CHALLENGE - Reproduce all the entries exactly and keep the pictures out.

══ INPUT ROWS

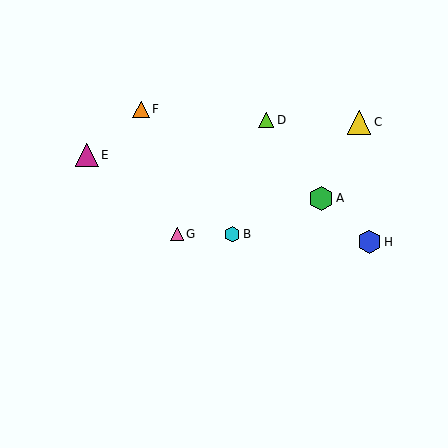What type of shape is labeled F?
Shape F is an orange triangle.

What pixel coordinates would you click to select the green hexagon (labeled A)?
Click at (321, 198) to select the green hexagon A.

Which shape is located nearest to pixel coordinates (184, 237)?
The pink triangle (labeled G) at (177, 234) is nearest to that location.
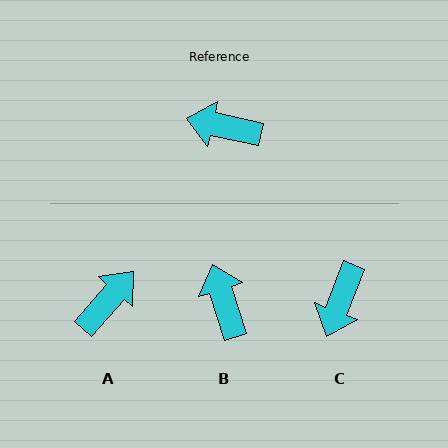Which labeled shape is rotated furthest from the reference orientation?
A, about 119 degrees away.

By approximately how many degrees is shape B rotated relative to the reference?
Approximately 60 degrees clockwise.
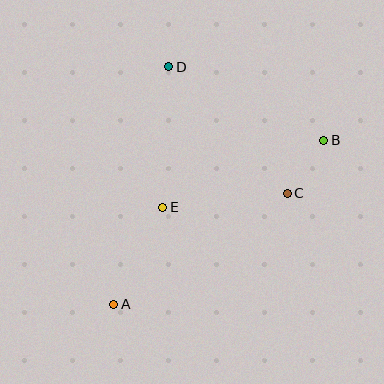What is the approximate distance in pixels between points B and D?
The distance between B and D is approximately 171 pixels.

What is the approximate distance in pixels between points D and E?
The distance between D and E is approximately 141 pixels.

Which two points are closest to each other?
Points B and C are closest to each other.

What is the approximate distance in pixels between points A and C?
The distance between A and C is approximately 206 pixels.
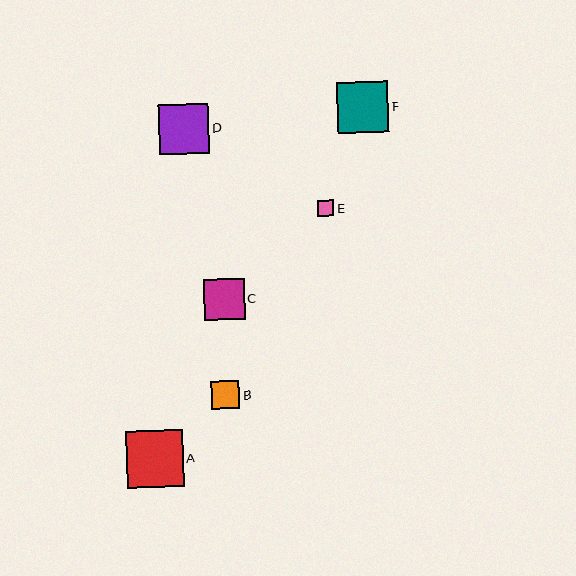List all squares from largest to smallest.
From largest to smallest: A, F, D, C, B, E.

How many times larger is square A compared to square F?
Square A is approximately 1.1 times the size of square F.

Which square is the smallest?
Square E is the smallest with a size of approximately 16 pixels.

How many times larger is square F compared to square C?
Square F is approximately 1.2 times the size of square C.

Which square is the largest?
Square A is the largest with a size of approximately 57 pixels.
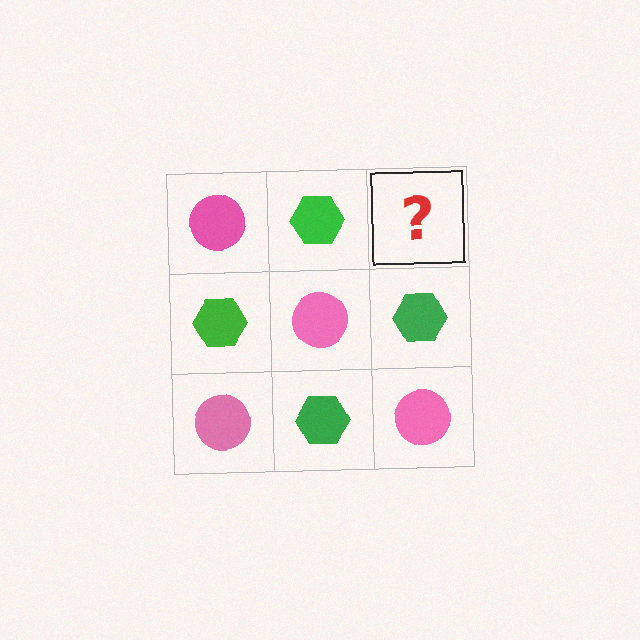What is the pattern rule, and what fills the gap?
The rule is that it alternates pink circle and green hexagon in a checkerboard pattern. The gap should be filled with a pink circle.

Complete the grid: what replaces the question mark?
The question mark should be replaced with a pink circle.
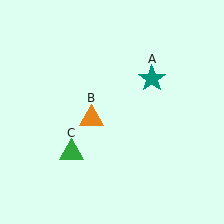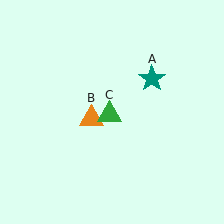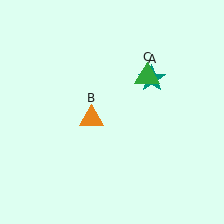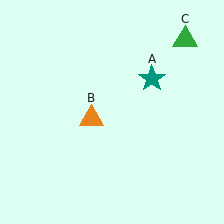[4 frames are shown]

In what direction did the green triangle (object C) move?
The green triangle (object C) moved up and to the right.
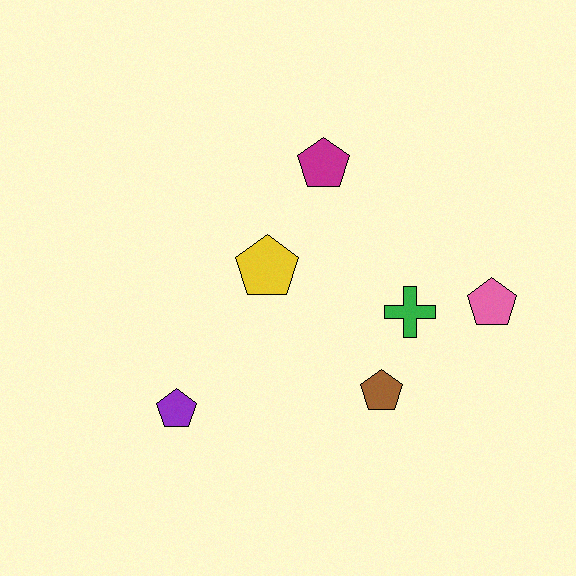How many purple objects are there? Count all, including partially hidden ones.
There is 1 purple object.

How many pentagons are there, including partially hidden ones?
There are 5 pentagons.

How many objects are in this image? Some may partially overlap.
There are 6 objects.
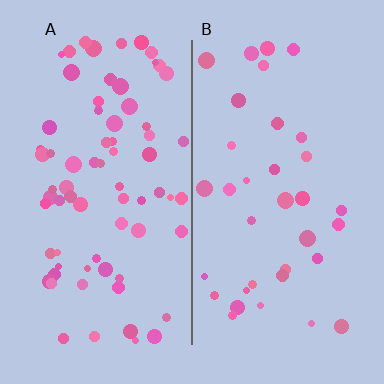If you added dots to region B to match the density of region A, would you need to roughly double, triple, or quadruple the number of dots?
Approximately double.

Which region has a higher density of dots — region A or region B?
A (the left).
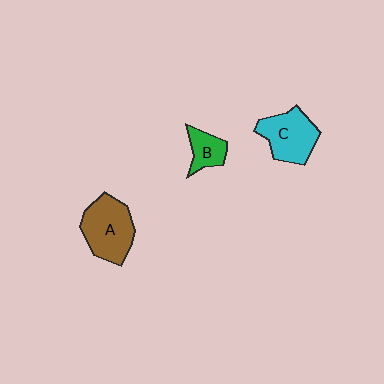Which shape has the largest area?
Shape A (brown).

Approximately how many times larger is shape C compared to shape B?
Approximately 1.9 times.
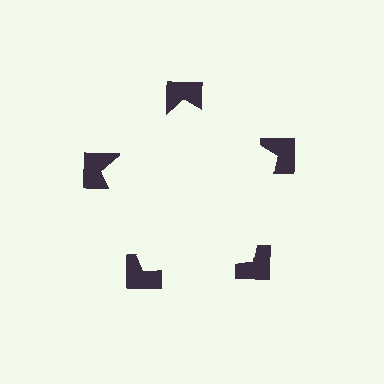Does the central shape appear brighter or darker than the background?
It typically appears slightly brighter than the background, even though no actual brightness change is drawn.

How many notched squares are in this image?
There are 5 — one at each vertex of the illusory pentagon.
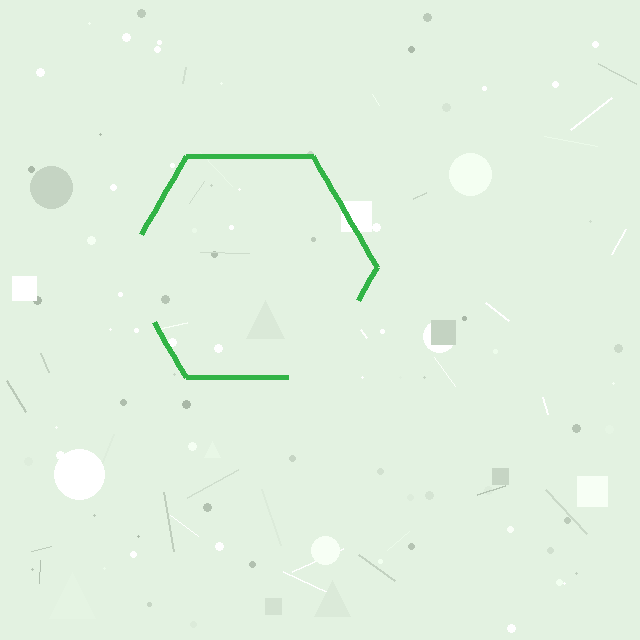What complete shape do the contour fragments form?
The contour fragments form a hexagon.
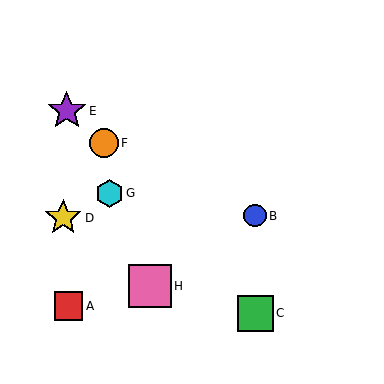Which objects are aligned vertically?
Objects B, C are aligned vertically.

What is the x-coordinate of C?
Object C is at x≈255.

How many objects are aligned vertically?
2 objects (B, C) are aligned vertically.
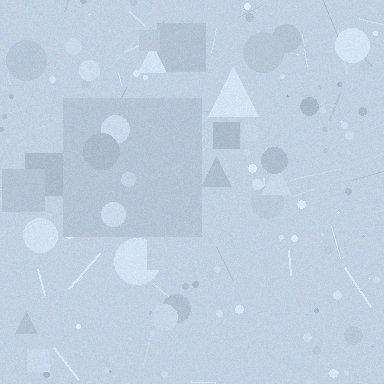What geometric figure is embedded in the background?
A square is embedded in the background.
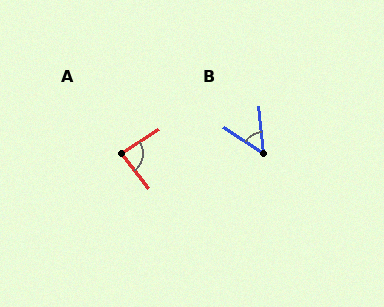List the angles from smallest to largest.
B (52°), A (84°).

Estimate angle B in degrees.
Approximately 52 degrees.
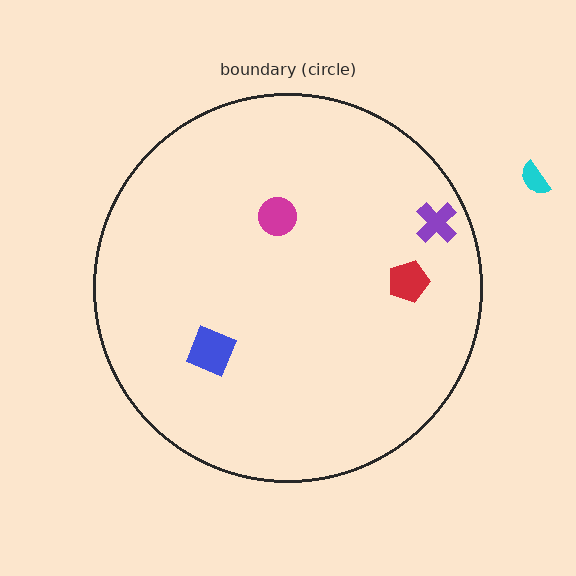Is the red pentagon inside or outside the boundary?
Inside.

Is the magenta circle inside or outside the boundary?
Inside.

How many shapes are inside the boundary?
4 inside, 1 outside.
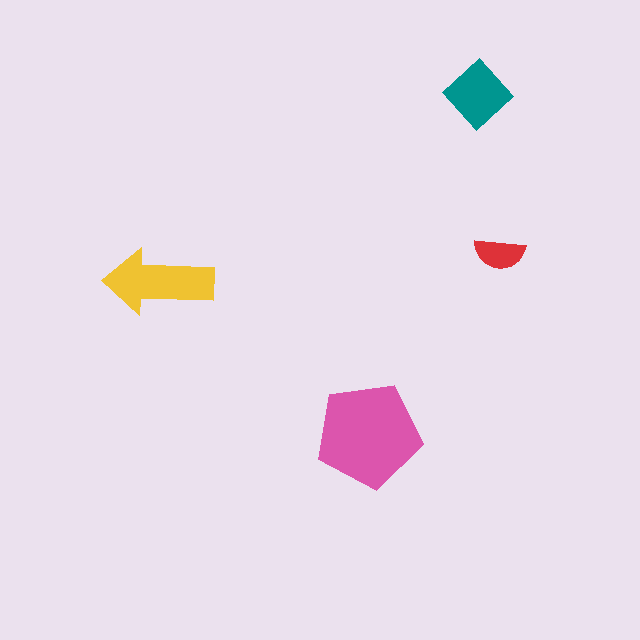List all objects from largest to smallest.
The pink pentagon, the yellow arrow, the teal diamond, the red semicircle.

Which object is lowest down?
The pink pentagon is bottommost.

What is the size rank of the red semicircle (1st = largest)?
4th.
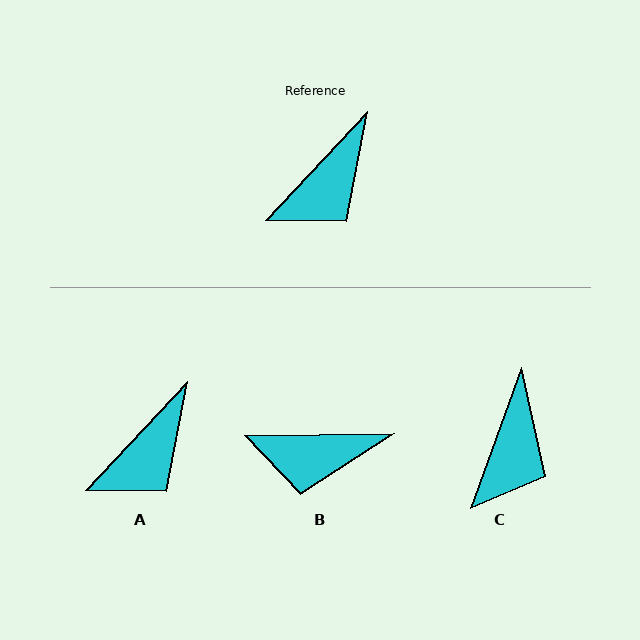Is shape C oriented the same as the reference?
No, it is off by about 23 degrees.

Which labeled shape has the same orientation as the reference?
A.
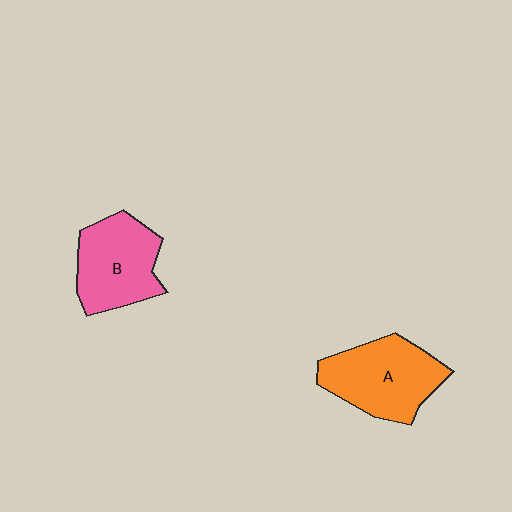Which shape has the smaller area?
Shape B (pink).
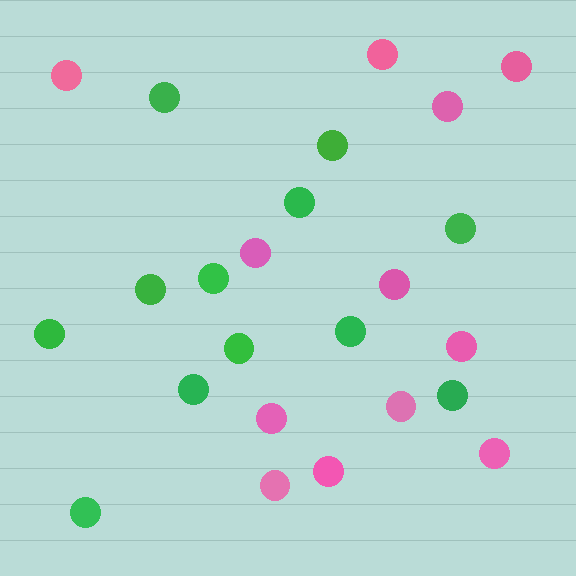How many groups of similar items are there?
There are 2 groups: one group of green circles (12) and one group of pink circles (12).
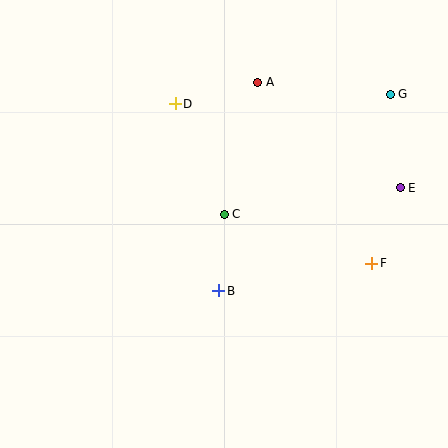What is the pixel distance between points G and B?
The distance between G and B is 260 pixels.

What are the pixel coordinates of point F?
Point F is at (372, 263).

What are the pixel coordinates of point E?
Point E is at (400, 188).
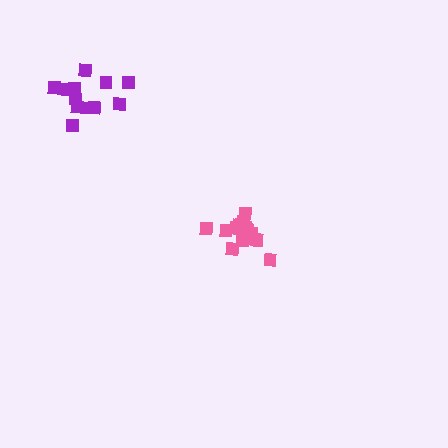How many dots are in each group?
Group 1: 12 dots, Group 2: 17 dots (29 total).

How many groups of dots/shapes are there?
There are 2 groups.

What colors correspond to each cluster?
The clusters are colored: purple, pink.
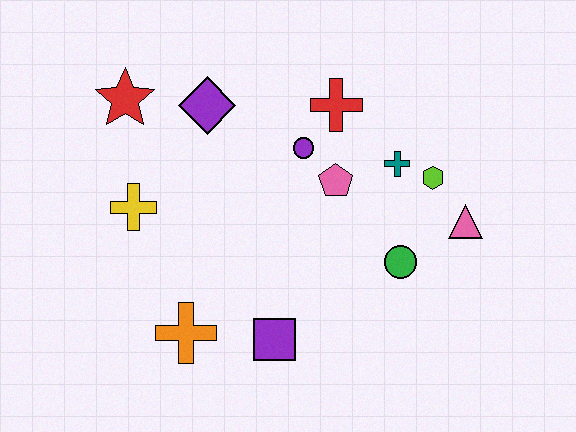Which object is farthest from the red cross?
The orange cross is farthest from the red cross.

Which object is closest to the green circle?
The pink triangle is closest to the green circle.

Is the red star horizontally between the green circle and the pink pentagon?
No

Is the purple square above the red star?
No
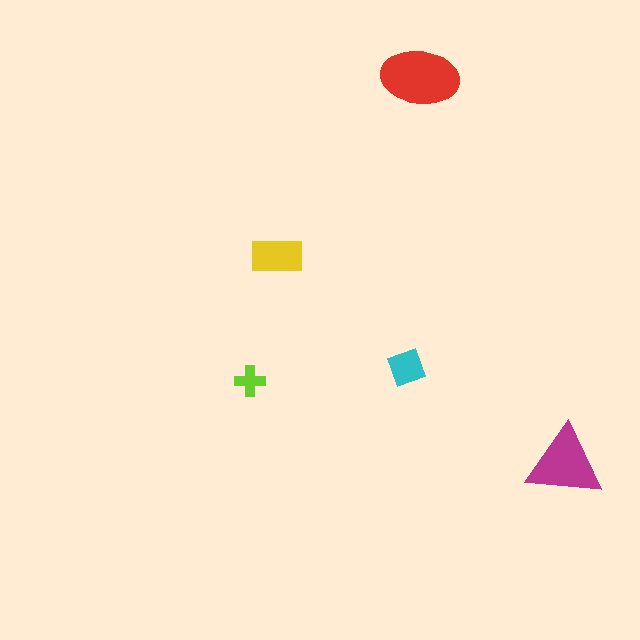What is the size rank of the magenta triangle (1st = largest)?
2nd.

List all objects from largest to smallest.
The red ellipse, the magenta triangle, the yellow rectangle, the cyan diamond, the lime cross.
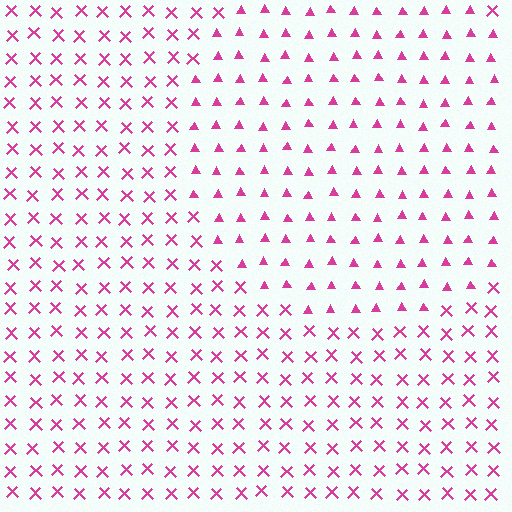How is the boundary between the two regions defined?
The boundary is defined by a change in element shape: triangles inside vs. X marks outside. All elements share the same color and spacing.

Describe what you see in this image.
The image is filled with small magenta elements arranged in a uniform grid. A circle-shaped region contains triangles, while the surrounding area contains X marks. The boundary is defined purely by the change in element shape.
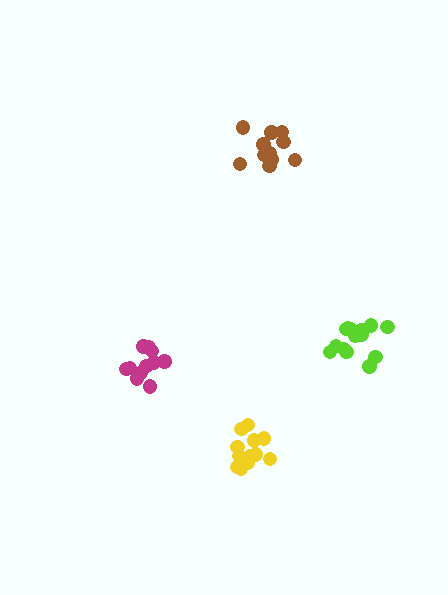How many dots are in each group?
Group 1: 12 dots, Group 2: 16 dots, Group 3: 11 dots, Group 4: 11 dots (50 total).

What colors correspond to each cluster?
The clusters are colored: yellow, lime, brown, magenta.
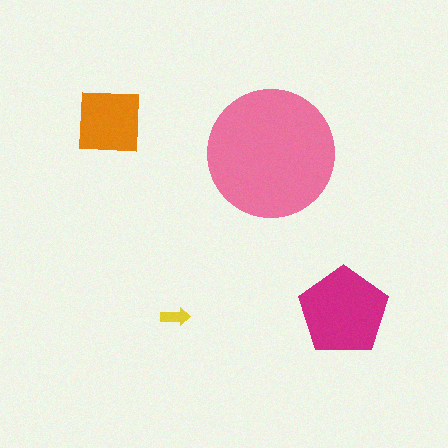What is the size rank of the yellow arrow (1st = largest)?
4th.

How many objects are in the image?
There are 4 objects in the image.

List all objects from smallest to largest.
The yellow arrow, the orange square, the magenta pentagon, the pink circle.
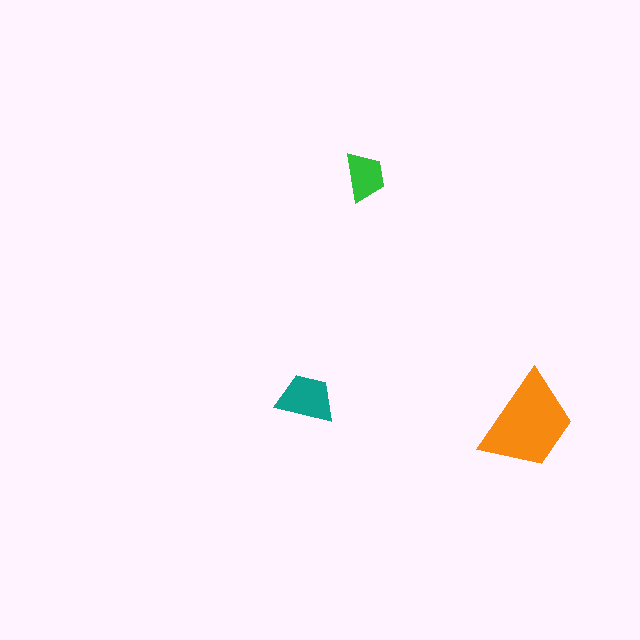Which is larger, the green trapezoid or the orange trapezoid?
The orange one.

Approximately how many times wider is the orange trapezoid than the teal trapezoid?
About 1.5 times wider.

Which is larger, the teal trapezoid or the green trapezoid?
The teal one.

════

OUTPUT FOR THIS TASK -
What type of shape is labeled F?
Shape F is an orange triangle.

What pixel coordinates would you click to select the green hexagon (labeled A)?
Click at (321, 198) to select the green hexagon A.

Which shape is located nearest to pixel coordinates (184, 237)?
The pink triangle (labeled G) at (177, 234) is nearest to that location.
Which labeled shape is rotated furthest from the reference orientation?
A, about 119 degrees away.

By approximately how many degrees is shape B rotated relative to the reference?
Approximately 60 degrees clockwise.
What is the approximate distance in pixels between points B and D?
The distance between B and D is approximately 171 pixels.

What is the approximate distance in pixels between points D and E?
The distance between D and E is approximately 141 pixels.

Which two points are closest to each other?
Points B and C are closest to each other.

What is the approximate distance in pixels between points A and C?
The distance between A and C is approximately 206 pixels.
List all squares from largest to smallest.
From largest to smallest: A, F, D, C, B, E.

How many times larger is square A compared to square F?
Square A is approximately 1.1 times the size of square F.

Which square is the smallest?
Square E is the smallest with a size of approximately 16 pixels.

How many times larger is square F compared to square C?
Square F is approximately 1.2 times the size of square C.

Which square is the largest?
Square A is the largest with a size of approximately 57 pixels.
What is the pattern rule, and what fills the gap?
The rule is that it alternates pink circle and green hexagon in a checkerboard pattern. The gap should be filled with a pink circle.

Complete the grid: what replaces the question mark?
The question mark should be replaced with a pink circle.
[4 frames are shown]

In what direction did the green triangle (object C) move?
The green triangle (object C) moved up and to the right.
How many purple objects are there? Count all, including partially hidden ones.
There is 1 purple object.

How many pentagons are there, including partially hidden ones?
There are 5 pentagons.

How many objects are in this image? Some may partially overlap.
There are 6 objects.
If you added dots to region B to match the density of region A, would you need to roughly double, triple, or quadruple the number of dots?
Approximately double.

Which region has a higher density of dots — region A or region B?
A (the left).
Which shape has the largest area?
Shape A (brown).

Approximately how many times larger is shape C compared to shape B?
Approximately 1.9 times.
Does the central shape appear brighter or darker than the background?
It typically appears slightly brighter than the background, even though no actual brightness change is drawn.

How many notched squares are in this image?
There are 5 — one at each vertex of the illusory pentagon.
What complete shape do the contour fragments form?
The contour fragments form a hexagon.
Which objects are aligned vertically?
Objects B, C are aligned vertically.

What is the x-coordinate of C?
Object C is at x≈255.

How many objects are aligned vertically?
2 objects (B, C) are aligned vertically.
What geometric figure is embedded in the background?
A square is embedded in the background.
List the angles from smallest to largest.
B (52°), A (84°).

Estimate angle B in degrees.
Approximately 52 degrees.
Is the red pentagon inside or outside the boundary?
Inside.

Is the magenta circle inside or outside the boundary?
Inside.

How many shapes are inside the boundary?
4 inside, 1 outside.
List all objects from largest to smallest.
The pink pentagon, the yellow arrow, the teal diamond, the red semicircle.

Which object is lowest down?
The pink pentagon is bottommost.

What is the size rank of the red semicircle (1st = largest)?
4th.
Is shape C oriented the same as the reference?
No, it is off by about 23 degrees.

Which labeled shape has the same orientation as the reference?
A.
Which shape has the smaller area?
Shape B (pink).
How many groups of similar items are there?
There are 2 groups: one group of green circles (12) and one group of pink circles (12).
What is the pixel distance between points G and B?
The distance between G and B is 260 pixels.

What are the pixel coordinates of point F?
Point F is at (372, 263).

What are the pixel coordinates of point E?
Point E is at (400, 188).
How many dots are in each group?
Group 1: 12 dots, Group 2: 17 dots (29 total).

How many groups of dots/shapes are there?
There are 2 groups.

What colors correspond to each cluster?
The clusters are colored: purple, pink.
Which object is farthest from the red cross?
The orange cross is farthest from the red cross.

Which object is closest to the green circle?
The pink triangle is closest to the green circle.

Is the red star horizontally between the green circle and the pink pentagon?
No

Is the purple square above the red star?
No
What is the size rank of the magenta triangle (1st = largest)?
2nd.

List all objects from largest to smallest.
The red ellipse, the magenta triangle, the yellow rectangle, the cyan diamond, the lime cross.
How is the boundary between the two regions defined?
The boundary is defined by a change in element shape: triangles inside vs. X marks outside. All elements share the same color and spacing.

Describe what you see in this image.
The image is filled with small magenta elements arranged in a uniform grid. A circle-shaped region contains triangles, while the surrounding area contains X marks. The boundary is defined purely by the change in element shape.
How many dots are in each group?
Group 1: 12 dots, Group 2: 16 dots, Group 3: 11 dots, Group 4: 11 dots (50 total).

What colors correspond to each cluster?
The clusters are colored: yellow, lime, brown, magenta.
What is the size rank of the yellow arrow (1st = largest)?
4th.

How many objects are in the image?
There are 4 objects in the image.

List all objects from smallest to largest.
The yellow arrow, the orange square, the magenta pentagon, the pink circle.
Which is larger, the green trapezoid or the orange trapezoid?
The orange one.

Approximately how many times wider is the orange trapezoid than the teal trapezoid?
About 1.5 times wider.

Which is larger, the teal trapezoid or the green trapezoid?
The teal one.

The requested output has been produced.